Dataset items about geometric figures:
* begin *
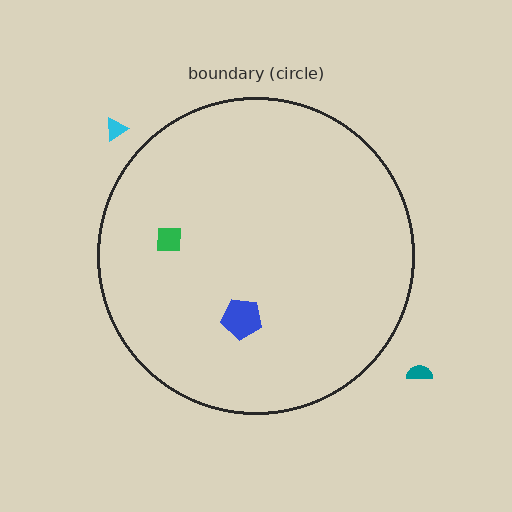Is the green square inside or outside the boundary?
Inside.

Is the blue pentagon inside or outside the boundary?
Inside.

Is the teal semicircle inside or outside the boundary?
Outside.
* end *
Do this:
Print again the material above, limited to the lines from the one holding "Is the blue" through the last, inclusive.

Answer to this exercise:
Is the blue pentagon inside or outside the boundary?
Inside.

Is the teal semicircle inside or outside the boundary?
Outside.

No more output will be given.